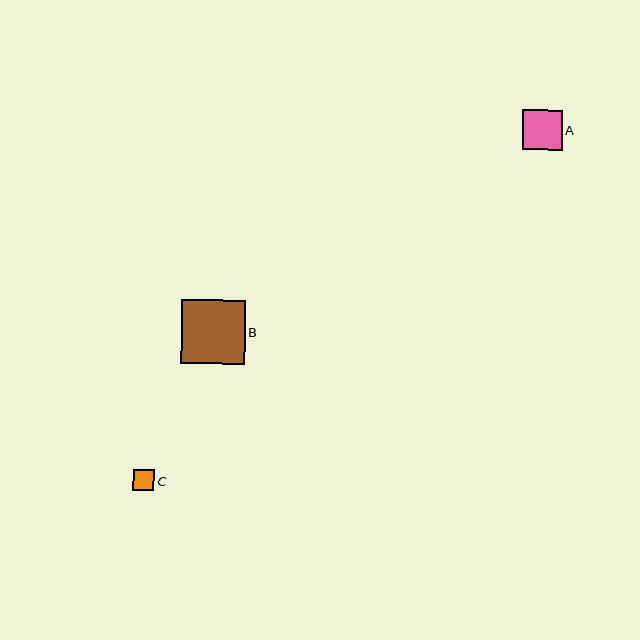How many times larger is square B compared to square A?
Square B is approximately 1.6 times the size of square A.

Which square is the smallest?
Square C is the smallest with a size of approximately 21 pixels.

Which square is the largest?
Square B is the largest with a size of approximately 64 pixels.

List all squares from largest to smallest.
From largest to smallest: B, A, C.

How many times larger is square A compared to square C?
Square A is approximately 1.9 times the size of square C.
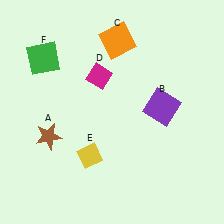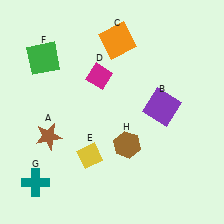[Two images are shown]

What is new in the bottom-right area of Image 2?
A brown hexagon (H) was added in the bottom-right area of Image 2.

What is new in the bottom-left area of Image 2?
A teal cross (G) was added in the bottom-left area of Image 2.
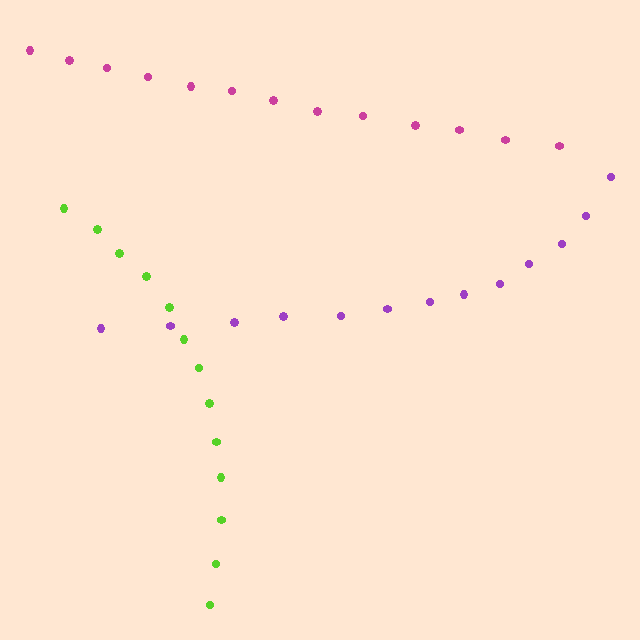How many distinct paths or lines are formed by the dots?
There are 3 distinct paths.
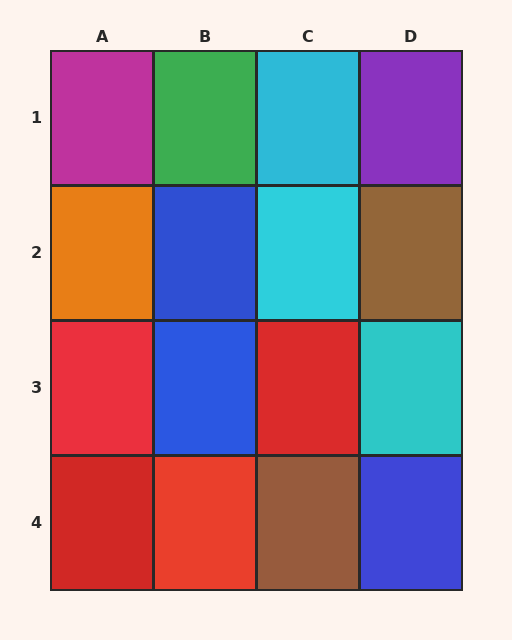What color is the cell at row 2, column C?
Cyan.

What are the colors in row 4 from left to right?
Red, red, brown, blue.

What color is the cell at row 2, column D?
Brown.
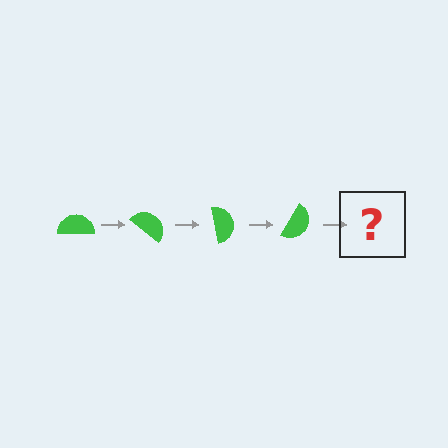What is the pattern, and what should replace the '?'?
The pattern is that the semicircle rotates 40 degrees clockwise each step. The '?' should be a green semicircle rotated 160 degrees clockwise.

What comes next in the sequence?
The next element should be a green semicircle rotated 160 degrees clockwise.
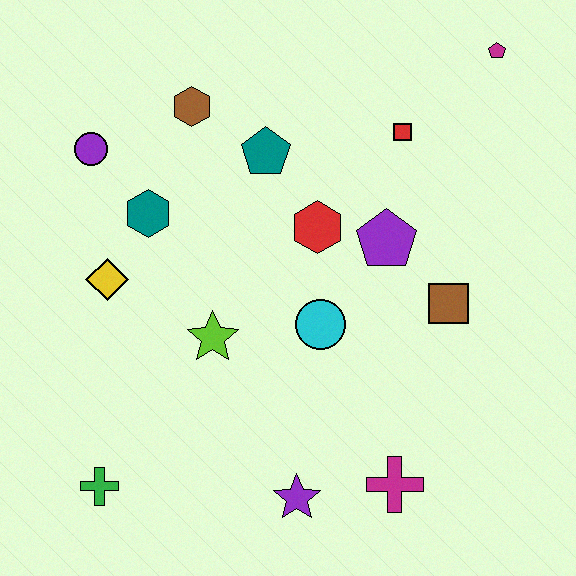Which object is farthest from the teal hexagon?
The magenta pentagon is farthest from the teal hexagon.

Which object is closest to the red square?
The purple pentagon is closest to the red square.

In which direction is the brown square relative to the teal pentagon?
The brown square is to the right of the teal pentagon.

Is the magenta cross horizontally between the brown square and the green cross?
Yes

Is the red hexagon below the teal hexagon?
Yes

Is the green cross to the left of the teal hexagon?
Yes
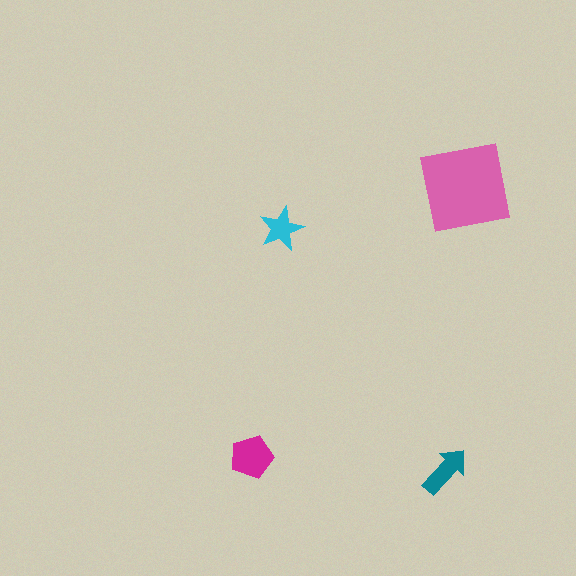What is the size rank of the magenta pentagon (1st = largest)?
2nd.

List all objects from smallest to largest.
The cyan star, the teal arrow, the magenta pentagon, the pink square.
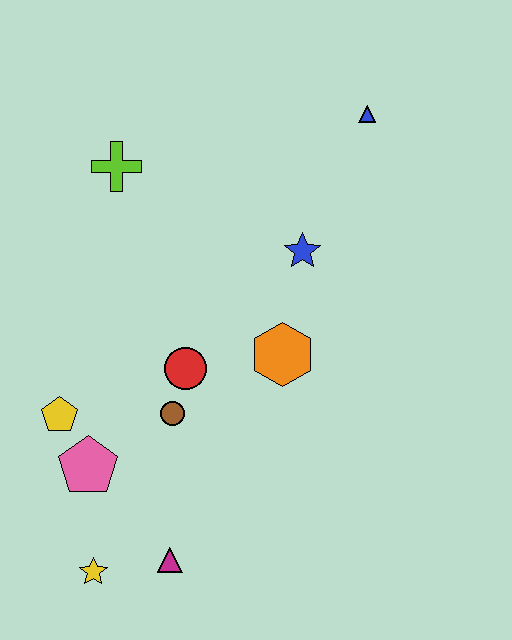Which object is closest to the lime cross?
The blue star is closest to the lime cross.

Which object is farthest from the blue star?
The yellow star is farthest from the blue star.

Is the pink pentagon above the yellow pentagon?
No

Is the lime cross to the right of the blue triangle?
No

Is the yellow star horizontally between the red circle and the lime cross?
No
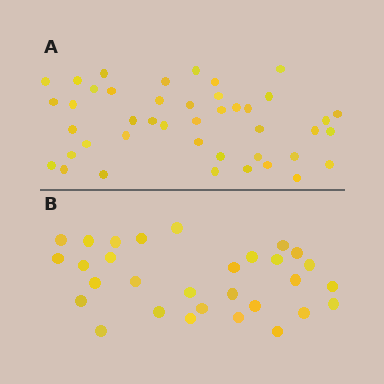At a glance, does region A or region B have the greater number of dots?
Region A (the top region) has more dots.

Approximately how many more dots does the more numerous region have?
Region A has approximately 15 more dots than region B.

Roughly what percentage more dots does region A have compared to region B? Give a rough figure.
About 45% more.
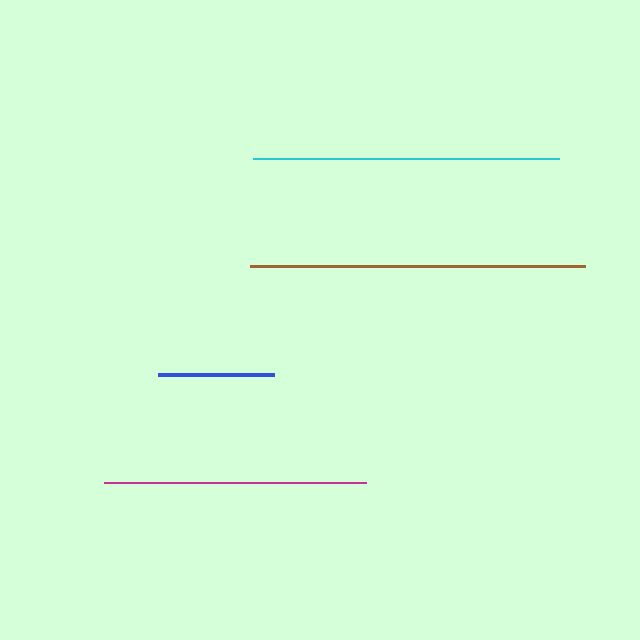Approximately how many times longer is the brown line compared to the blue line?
The brown line is approximately 2.9 times the length of the blue line.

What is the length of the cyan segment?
The cyan segment is approximately 306 pixels long.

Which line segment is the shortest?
The blue line is the shortest at approximately 116 pixels.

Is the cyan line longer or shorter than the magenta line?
The cyan line is longer than the magenta line.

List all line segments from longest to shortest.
From longest to shortest: brown and cyan (about equal), magenta, blue.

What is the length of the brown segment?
The brown segment is approximately 335 pixels long.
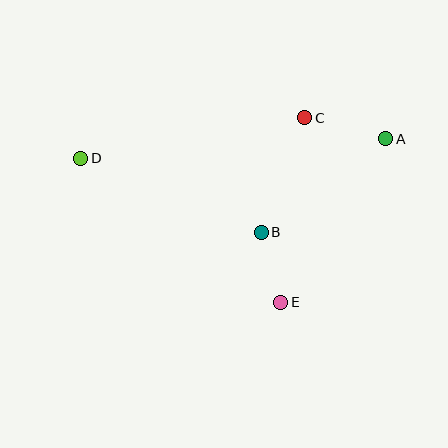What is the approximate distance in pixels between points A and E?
The distance between A and E is approximately 194 pixels.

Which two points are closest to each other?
Points B and E are closest to each other.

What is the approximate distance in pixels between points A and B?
The distance between A and B is approximately 156 pixels.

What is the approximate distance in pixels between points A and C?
The distance between A and C is approximately 84 pixels.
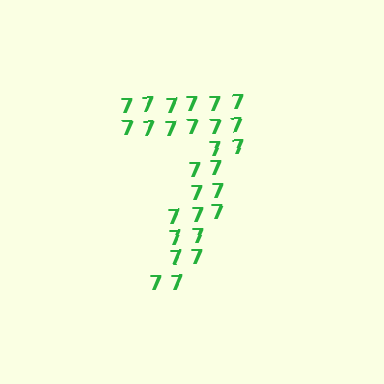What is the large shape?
The large shape is the digit 7.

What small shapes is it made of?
It is made of small digit 7's.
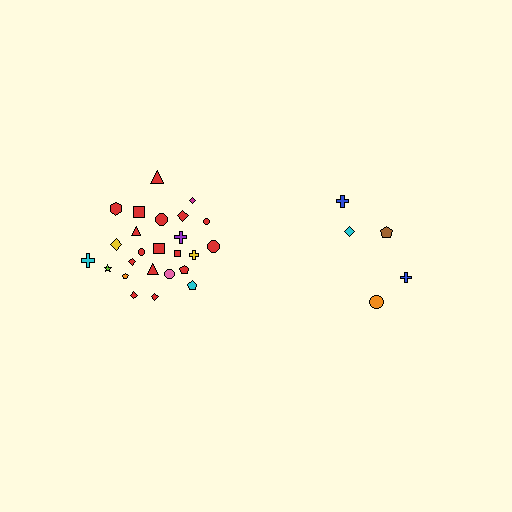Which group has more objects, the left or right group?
The left group.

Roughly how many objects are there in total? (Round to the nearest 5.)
Roughly 30 objects in total.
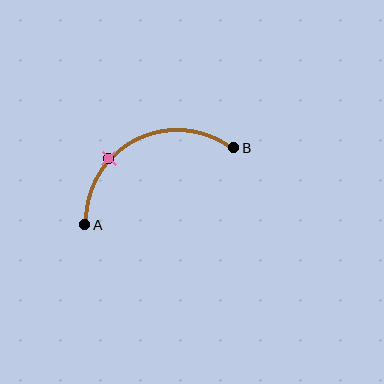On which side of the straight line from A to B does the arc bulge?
The arc bulges above the straight line connecting A and B.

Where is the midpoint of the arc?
The arc midpoint is the point on the curve farthest from the straight line joining A and B. It sits above that line.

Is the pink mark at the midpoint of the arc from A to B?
No. The pink mark lies on the arc but is closer to endpoint A. The arc midpoint would be at the point on the curve equidistant along the arc from both A and B.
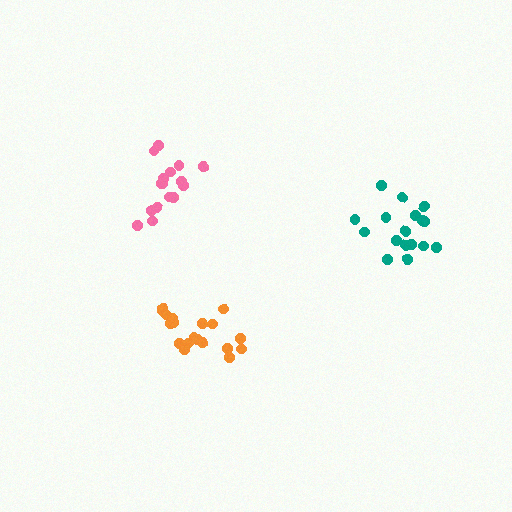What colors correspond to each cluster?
The clusters are colored: orange, pink, teal.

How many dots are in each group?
Group 1: 19 dots, Group 2: 16 dots, Group 3: 17 dots (52 total).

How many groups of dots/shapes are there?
There are 3 groups.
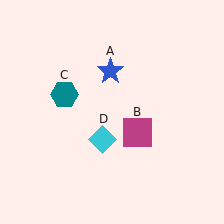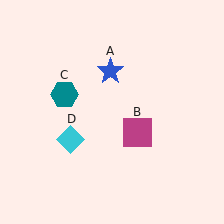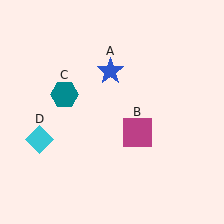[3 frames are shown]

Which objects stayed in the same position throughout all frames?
Blue star (object A) and magenta square (object B) and teal hexagon (object C) remained stationary.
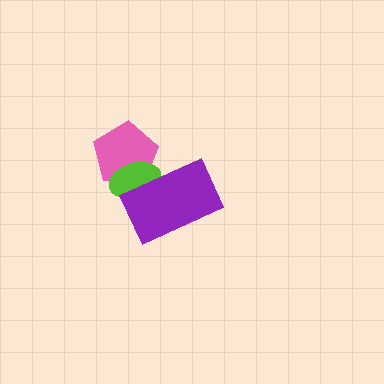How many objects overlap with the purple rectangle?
1 object overlaps with the purple rectangle.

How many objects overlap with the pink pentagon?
1 object overlaps with the pink pentagon.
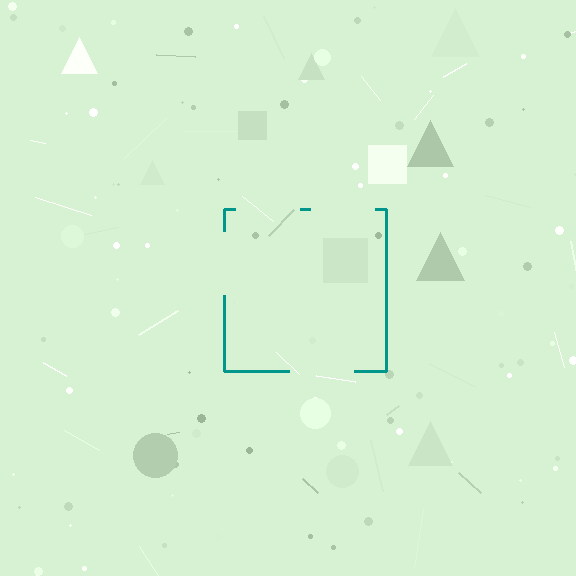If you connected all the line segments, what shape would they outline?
They would outline a square.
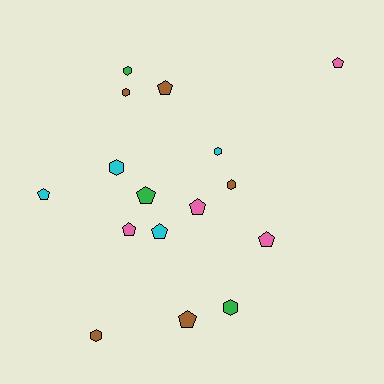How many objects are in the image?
There are 16 objects.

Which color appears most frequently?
Brown, with 5 objects.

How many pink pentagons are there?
There are 4 pink pentagons.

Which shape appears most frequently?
Pentagon, with 9 objects.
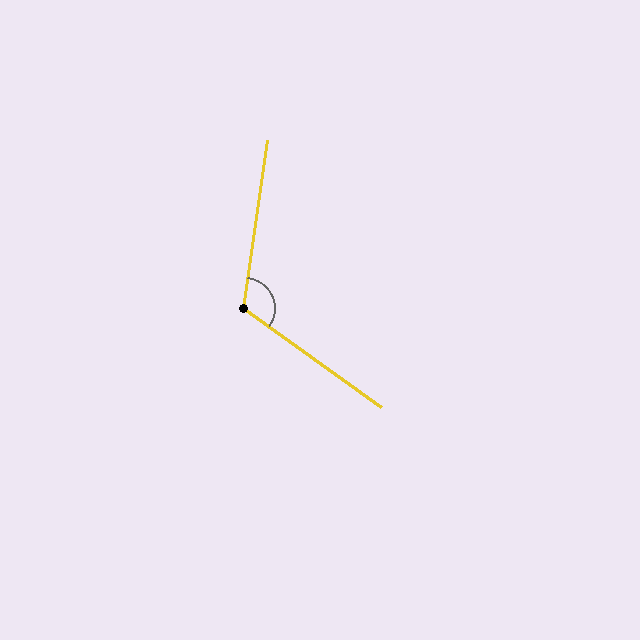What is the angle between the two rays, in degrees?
Approximately 118 degrees.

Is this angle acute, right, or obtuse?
It is obtuse.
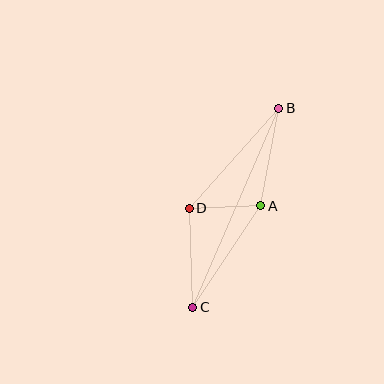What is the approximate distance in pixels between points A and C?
The distance between A and C is approximately 122 pixels.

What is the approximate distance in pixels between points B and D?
The distance between B and D is approximately 134 pixels.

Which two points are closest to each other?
Points A and D are closest to each other.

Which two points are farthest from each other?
Points B and C are farthest from each other.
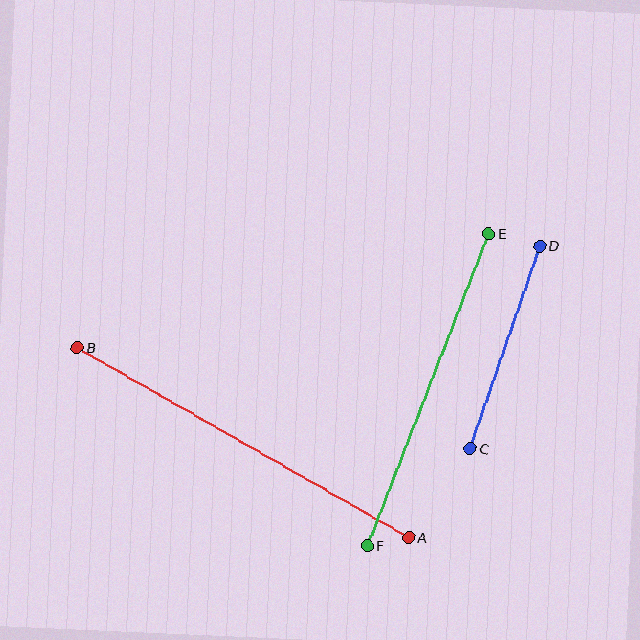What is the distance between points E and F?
The distance is approximately 335 pixels.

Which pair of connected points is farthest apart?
Points A and B are farthest apart.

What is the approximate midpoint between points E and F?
The midpoint is at approximately (428, 390) pixels.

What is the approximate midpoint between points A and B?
The midpoint is at approximately (243, 442) pixels.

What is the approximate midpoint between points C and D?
The midpoint is at approximately (505, 347) pixels.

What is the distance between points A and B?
The distance is approximately 382 pixels.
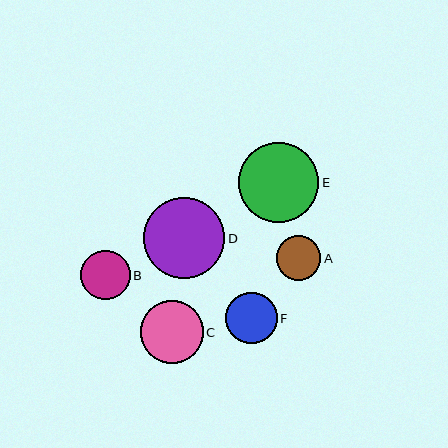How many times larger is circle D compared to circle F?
Circle D is approximately 1.6 times the size of circle F.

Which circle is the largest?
Circle D is the largest with a size of approximately 81 pixels.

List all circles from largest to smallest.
From largest to smallest: D, E, C, F, B, A.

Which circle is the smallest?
Circle A is the smallest with a size of approximately 45 pixels.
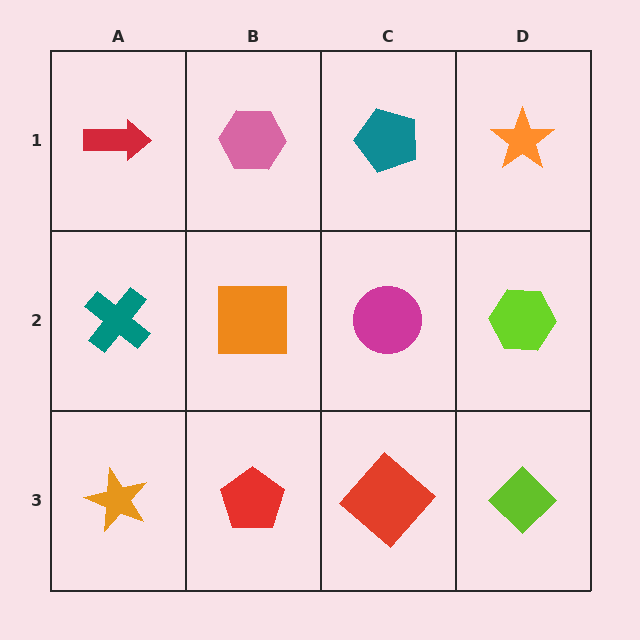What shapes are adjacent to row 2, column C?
A teal pentagon (row 1, column C), a red diamond (row 3, column C), an orange square (row 2, column B), a lime hexagon (row 2, column D).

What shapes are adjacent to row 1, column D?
A lime hexagon (row 2, column D), a teal pentagon (row 1, column C).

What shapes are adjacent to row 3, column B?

──────────────────────────────

Repeat only the stretch of lines that opens with the line containing "What shapes are adjacent to row 1, column D?" and closes with the final line of the entries, both included, exactly as written.

What shapes are adjacent to row 1, column D?
A lime hexagon (row 2, column D), a teal pentagon (row 1, column C).

What shapes are adjacent to row 3, column B?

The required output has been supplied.